→ Job
Copy verbatim the block of lines in the entries below whose first line contains "Approximately what percentage" and whose last line contains "Which object is lowest down?". Leave out all other lines.

→ Data to process
______________________________

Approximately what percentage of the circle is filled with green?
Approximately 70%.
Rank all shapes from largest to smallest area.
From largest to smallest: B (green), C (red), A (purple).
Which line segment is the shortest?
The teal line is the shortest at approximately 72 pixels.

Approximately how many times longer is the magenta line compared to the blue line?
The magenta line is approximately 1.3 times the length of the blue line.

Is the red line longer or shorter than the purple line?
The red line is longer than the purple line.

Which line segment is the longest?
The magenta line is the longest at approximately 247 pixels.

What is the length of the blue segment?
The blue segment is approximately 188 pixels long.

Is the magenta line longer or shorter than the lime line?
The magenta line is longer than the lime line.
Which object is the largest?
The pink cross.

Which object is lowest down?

______________________________

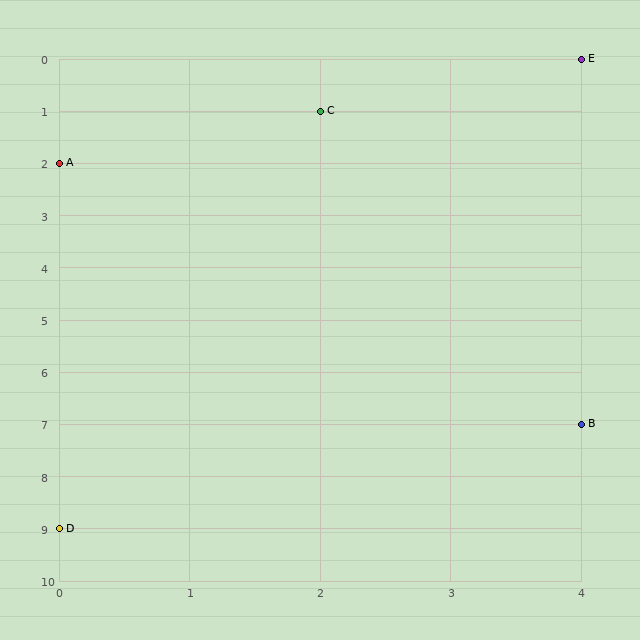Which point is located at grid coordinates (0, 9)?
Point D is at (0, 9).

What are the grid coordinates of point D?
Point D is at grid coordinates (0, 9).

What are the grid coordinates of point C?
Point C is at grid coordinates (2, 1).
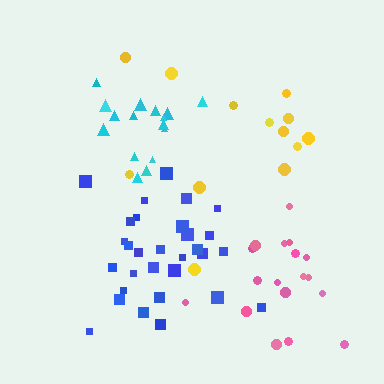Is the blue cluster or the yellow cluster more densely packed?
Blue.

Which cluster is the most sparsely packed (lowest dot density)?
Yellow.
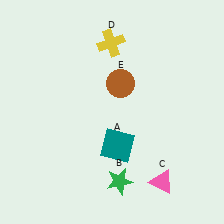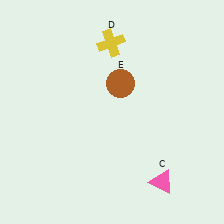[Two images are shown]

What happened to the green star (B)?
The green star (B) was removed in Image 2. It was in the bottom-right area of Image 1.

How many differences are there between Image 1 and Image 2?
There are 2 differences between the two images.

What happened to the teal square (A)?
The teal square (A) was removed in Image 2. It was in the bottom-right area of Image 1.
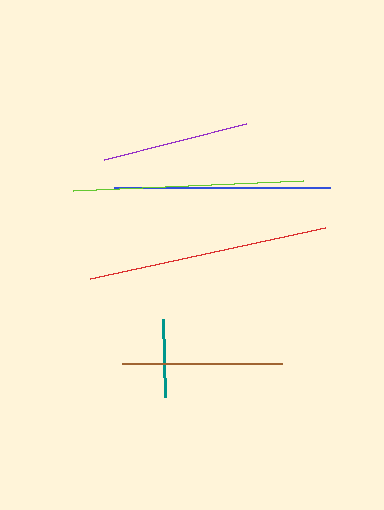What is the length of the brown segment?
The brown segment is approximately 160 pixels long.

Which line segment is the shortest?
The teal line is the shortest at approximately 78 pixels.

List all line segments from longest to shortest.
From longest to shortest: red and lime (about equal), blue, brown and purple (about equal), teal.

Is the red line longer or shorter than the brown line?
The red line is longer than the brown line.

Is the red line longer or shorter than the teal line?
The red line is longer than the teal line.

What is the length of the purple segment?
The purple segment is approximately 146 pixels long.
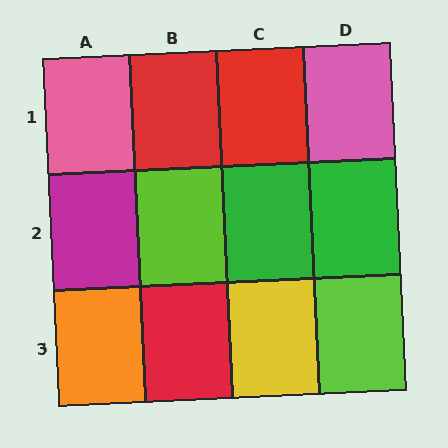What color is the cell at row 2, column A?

______________________________

→ Response
Approximately what percentage of the circle is filled with green?
Approximately 70%.
Rank all shapes from largest to smallest area.
From largest to smallest: B (green), C (red), A (purple).
Which line segment is the shortest?
The teal line is the shortest at approximately 72 pixels.

Approximately how many times longer is the magenta line compared to the blue line?
The magenta line is approximately 1.3 times the length of the blue line.

Is the red line longer or shorter than the purple line?
The red line is longer than the purple line.

Which line segment is the longest?
The magenta line is the longest at approximately 247 pixels.

What is the length of the blue segment?
The blue segment is approximately 188 pixels long.

Is the magenta line longer or shorter than the lime line?
The magenta line is longer than the lime line.
Which object is the largest?
The pink cross.

Which object is lowest down?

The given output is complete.